== TASK OBJECTIVE ==
Below are records to transcribe exactly, without their pictures.
** Start **
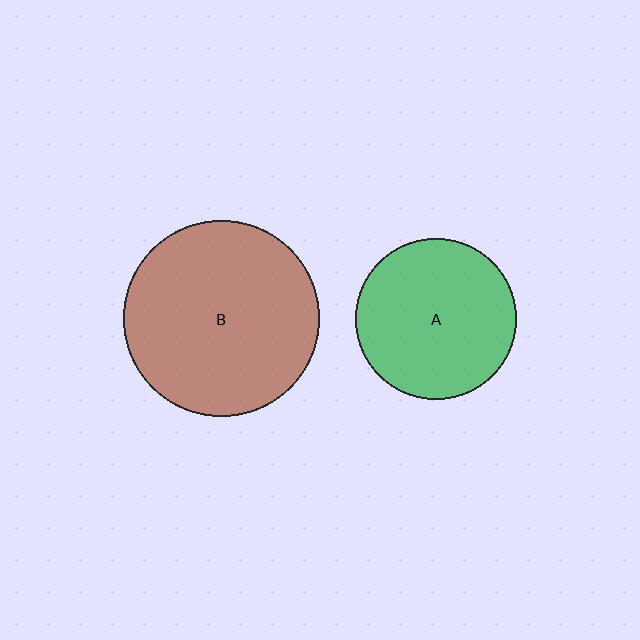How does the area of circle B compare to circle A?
Approximately 1.5 times.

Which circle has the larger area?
Circle B (brown).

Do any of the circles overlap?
No, none of the circles overlap.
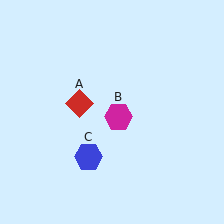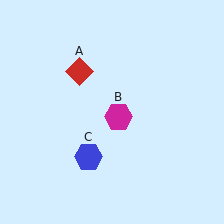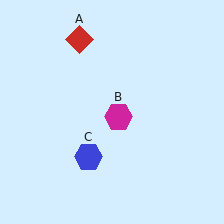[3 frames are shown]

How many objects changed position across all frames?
1 object changed position: red diamond (object A).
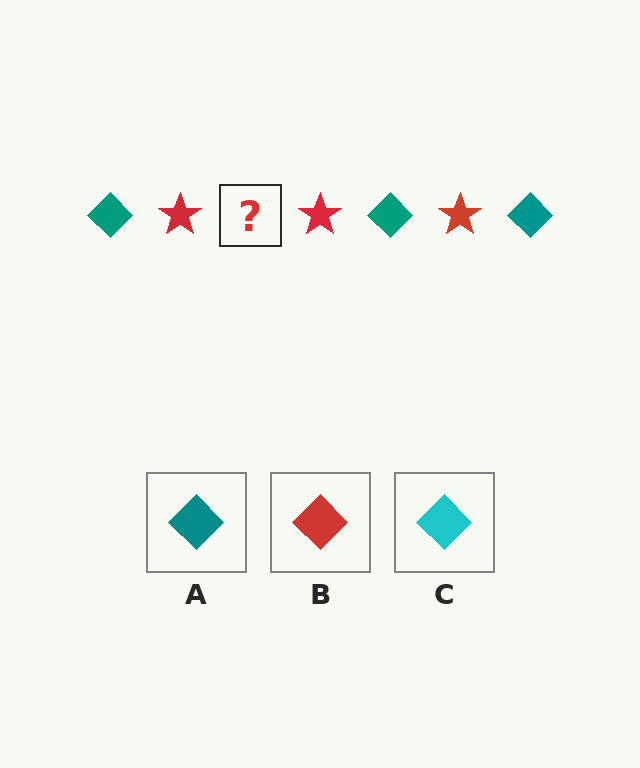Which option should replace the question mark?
** End **
== OUTPUT FOR THIS TASK ==
How does the area of circle B compare to circle A?
Approximately 1.5 times.

Which circle has the larger area?
Circle B (brown).

Do any of the circles overlap?
No, none of the circles overlap.
[3 frames are shown]

How many objects changed position across all frames?
1 object changed position: red diamond (object A).
Which option should replace the question mark?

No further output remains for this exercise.